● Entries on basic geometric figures
• • • • •
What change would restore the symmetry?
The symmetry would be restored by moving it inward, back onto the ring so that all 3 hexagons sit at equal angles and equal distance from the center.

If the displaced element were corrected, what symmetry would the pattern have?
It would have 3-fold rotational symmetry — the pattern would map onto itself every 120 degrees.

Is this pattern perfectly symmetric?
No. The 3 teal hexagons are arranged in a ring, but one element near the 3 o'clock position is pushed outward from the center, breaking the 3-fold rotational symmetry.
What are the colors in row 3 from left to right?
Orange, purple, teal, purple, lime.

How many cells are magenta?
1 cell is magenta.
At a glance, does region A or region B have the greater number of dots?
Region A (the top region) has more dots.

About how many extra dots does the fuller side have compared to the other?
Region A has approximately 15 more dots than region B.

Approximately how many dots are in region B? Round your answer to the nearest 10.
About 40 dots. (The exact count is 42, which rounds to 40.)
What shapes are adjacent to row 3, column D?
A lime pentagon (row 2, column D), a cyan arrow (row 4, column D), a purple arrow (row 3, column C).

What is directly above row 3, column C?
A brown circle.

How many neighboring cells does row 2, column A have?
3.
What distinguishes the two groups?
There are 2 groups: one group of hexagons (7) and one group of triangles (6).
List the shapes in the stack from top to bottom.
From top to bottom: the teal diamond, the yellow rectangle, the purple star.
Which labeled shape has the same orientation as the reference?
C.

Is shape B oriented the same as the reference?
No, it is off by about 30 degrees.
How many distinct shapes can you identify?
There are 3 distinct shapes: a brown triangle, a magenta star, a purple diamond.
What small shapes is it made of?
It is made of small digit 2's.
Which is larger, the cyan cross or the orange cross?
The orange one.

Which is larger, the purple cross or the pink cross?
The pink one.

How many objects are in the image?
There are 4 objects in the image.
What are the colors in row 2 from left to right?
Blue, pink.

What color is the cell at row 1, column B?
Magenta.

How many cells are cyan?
• • • • •
● What to work on
All the entries are to be set down exactly as they appear.

● Task solution
What change would restore the symmetry?
The symmetry would be restored by moving it inward, back onto the ring so that all 3 hexagons sit at equal angles and equal distance from the center.

If the displaced element were corrected, what symmetry would the pattern have?
It would have 3-fold rotational symmetry — the pattern would map onto itself every 120 degrees.

Is this pattern perfectly symmetric?
No. The 3 teal hexagons are arranged in a ring, but one element near the 3 o'clock position is pushed outward from the center, breaking the 3-fold rotational symmetry.
What are the colors in row 3 from left to right?
Orange, purple, teal, purple, lime.

How many cells are magenta?
1 cell is magenta.
At a glance, does region A or region B have the greater number of dots?
Region A (the top region) has more dots.

About how many extra dots does the fuller side have compared to the other?
Region A has approximately 15 more dots than region B.

Approximately how many dots are in region B? Round your answer to the nearest 10.
About 40 dots. (The exact count is 42, which rounds to 40.)
What shapes are adjacent to row 3, column D?
A lime pentagon (row 2, column D), a cyan arrow (row 4, column D), a purple arrow (row 3, column C).

What is directly above row 3, column C?
A brown circle.

How many neighboring cells does row 2, column A have?
3.
What distinguishes the two groups?
There are 2 groups: one group of hexagons (7) and one group of triangles (6).
List the shapes in the stack from top to bottom.
From top to bottom: the teal diamond, the yellow rectangle, the purple star.
Which labeled shape has the same orientation as the reference?
C.

Is shape B oriented the same as the reference?
No, it is off by about 30 degrees.
How many distinct shapes can you identify?
There are 3 distinct shapes: a brown triangle, a magenta star, a purple diamond.
What small shapes is it made of?
It is made of small digit 2's.
Which is larger, the cyan cross or the orange cross?
The orange one.

Which is larger, the purple cross or the pink cross?
The pink one.

How many objects are in the image?
There are 4 objects in the image.
What are the colors in row 2 from left to right?
Blue, pink.

What color is the cell at row 1, column B?
Magenta.

How many cells are cyan?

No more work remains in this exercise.